◆ Records from a geometry dataset ◆
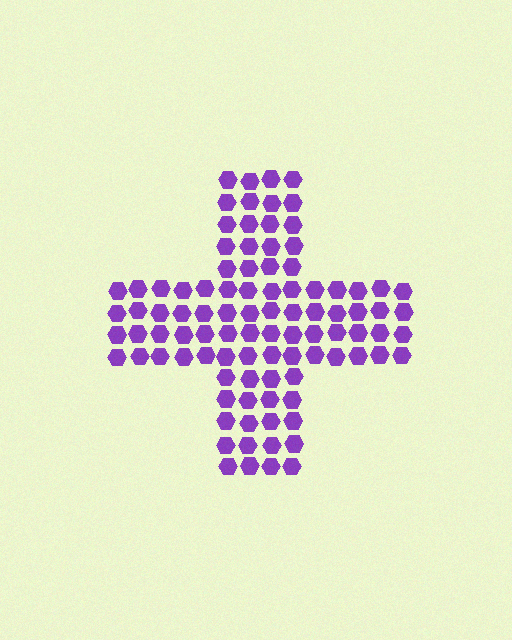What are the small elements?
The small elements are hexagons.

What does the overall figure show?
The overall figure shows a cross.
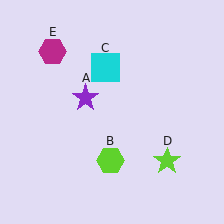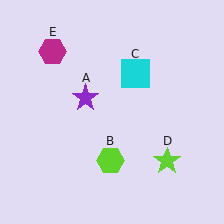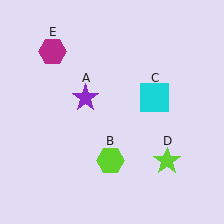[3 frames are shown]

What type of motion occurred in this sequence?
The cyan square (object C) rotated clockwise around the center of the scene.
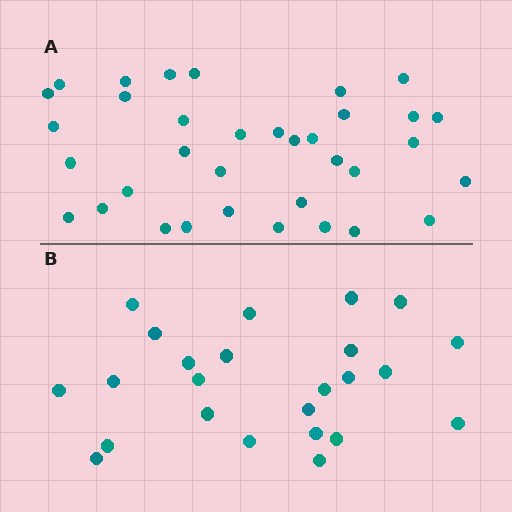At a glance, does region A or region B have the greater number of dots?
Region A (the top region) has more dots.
...
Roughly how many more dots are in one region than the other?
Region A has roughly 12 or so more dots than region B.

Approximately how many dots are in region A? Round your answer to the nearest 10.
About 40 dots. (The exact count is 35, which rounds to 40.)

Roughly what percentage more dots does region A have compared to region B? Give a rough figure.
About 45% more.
==
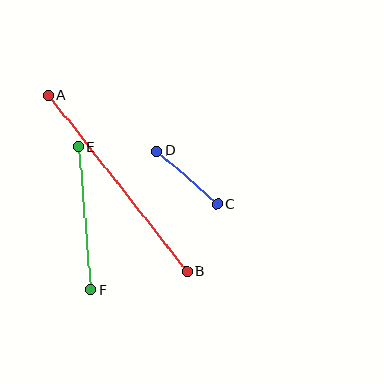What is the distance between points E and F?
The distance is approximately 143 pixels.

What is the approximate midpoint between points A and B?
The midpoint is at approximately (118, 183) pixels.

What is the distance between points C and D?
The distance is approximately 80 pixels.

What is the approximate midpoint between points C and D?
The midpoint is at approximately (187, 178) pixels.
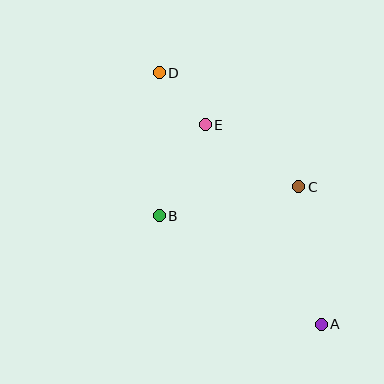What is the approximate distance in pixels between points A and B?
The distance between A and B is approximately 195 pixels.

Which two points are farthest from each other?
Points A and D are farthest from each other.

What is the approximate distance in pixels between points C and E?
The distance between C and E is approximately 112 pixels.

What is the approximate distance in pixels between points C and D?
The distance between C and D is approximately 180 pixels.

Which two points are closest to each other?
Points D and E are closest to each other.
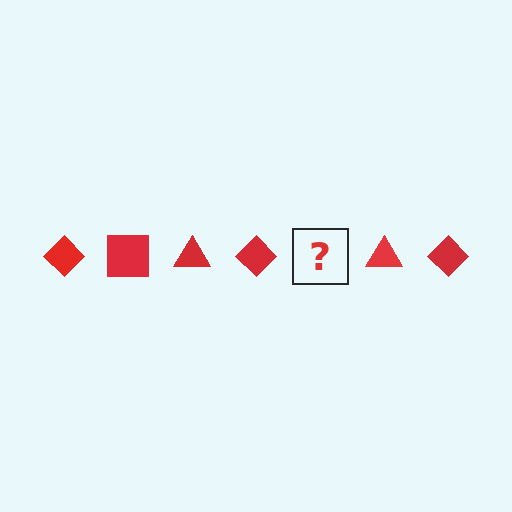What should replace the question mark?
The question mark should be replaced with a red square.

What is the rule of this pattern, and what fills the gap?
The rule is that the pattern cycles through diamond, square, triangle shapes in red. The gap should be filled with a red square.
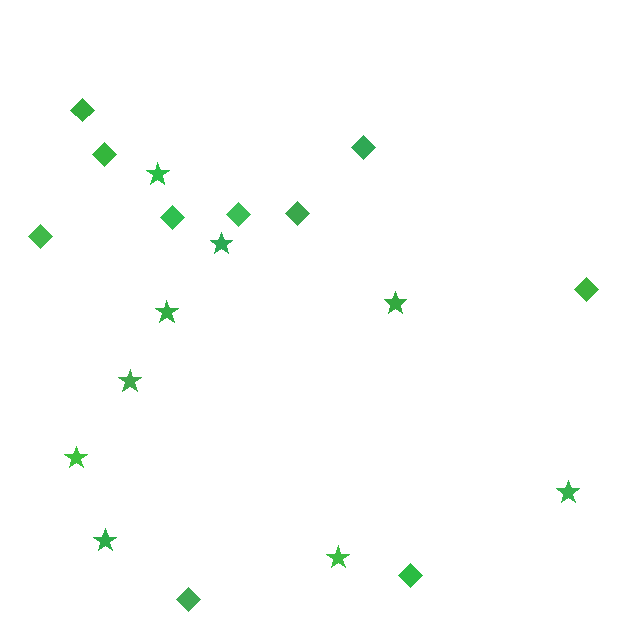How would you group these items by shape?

◆ Written exercise ◆
From the records above, copy exactly the lines starting at the one with "Which two points are farthest" and ending at the one with "How would you group these items by shape?", and no others. Pictures stay out.

◆ Exercise response ◆
Which two points are farthest from each other?
Points A and D are farthest from each other.

What is the approximate distance in pixels between points C and E?
The distance between C and E is approximately 112 pixels.

What is the approximate distance in pixels between points C and D?
The distance between C and D is approximately 180 pixels.

Which two points are closest to each other?
Points D and E are closest to each other.
What should replace the question mark?
The question mark should be replaced with a red square.

What is the rule of this pattern, and what fills the gap?
The rule is that the pattern cycles through diamond, square, triangle shapes in red. The gap should be filled with a red square.
How would you group these items by shape?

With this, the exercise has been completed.